* Source data
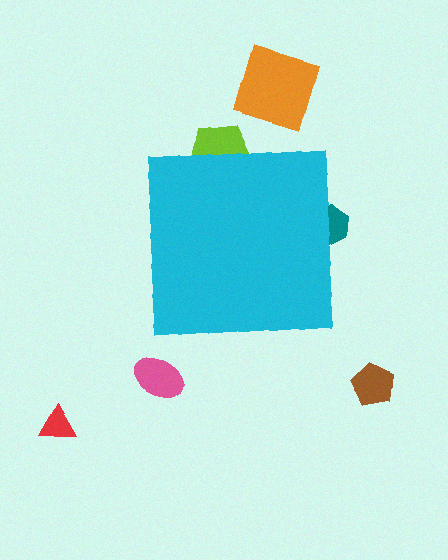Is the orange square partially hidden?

...

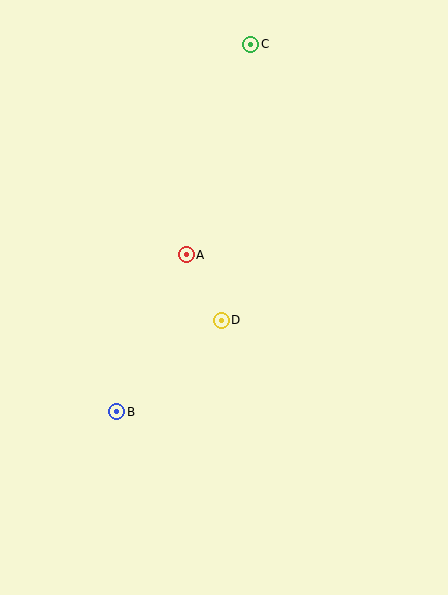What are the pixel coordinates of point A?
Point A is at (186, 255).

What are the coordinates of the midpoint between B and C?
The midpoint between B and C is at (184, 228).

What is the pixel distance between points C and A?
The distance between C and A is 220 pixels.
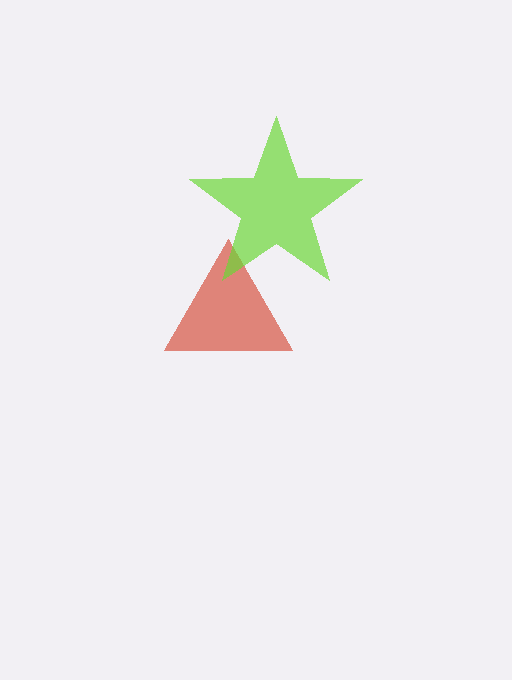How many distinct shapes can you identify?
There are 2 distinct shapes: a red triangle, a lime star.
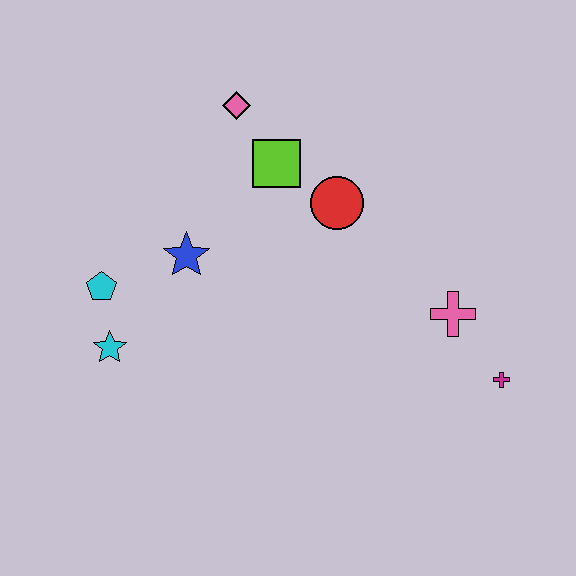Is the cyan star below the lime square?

...

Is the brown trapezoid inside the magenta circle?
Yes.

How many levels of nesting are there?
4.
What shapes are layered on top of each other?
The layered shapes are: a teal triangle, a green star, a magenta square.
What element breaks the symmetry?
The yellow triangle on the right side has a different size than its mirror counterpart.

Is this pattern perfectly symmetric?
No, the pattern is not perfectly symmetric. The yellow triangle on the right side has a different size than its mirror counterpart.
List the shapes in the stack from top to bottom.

* What is asked
Using the data above, copy exactly the lines from the one containing "What are the pixel coordinates of point A?" to the one containing "Is the cyan star below the lime square?", inclusive. Exclude the pictures.

* Final result
What are the pixel coordinates of point A?
Point A is at (186, 255).

What are the coordinates of the midpoint between B and C?
The midpoint between B and C is at (184, 228).

What is the pixel distance between points C and A?
The distance between C and A is 220 pixels.
How many distinct shapes can you identify?
There are 2 distinct shapes: a red triangle, a lime star.
Is the cyan star below the lime square?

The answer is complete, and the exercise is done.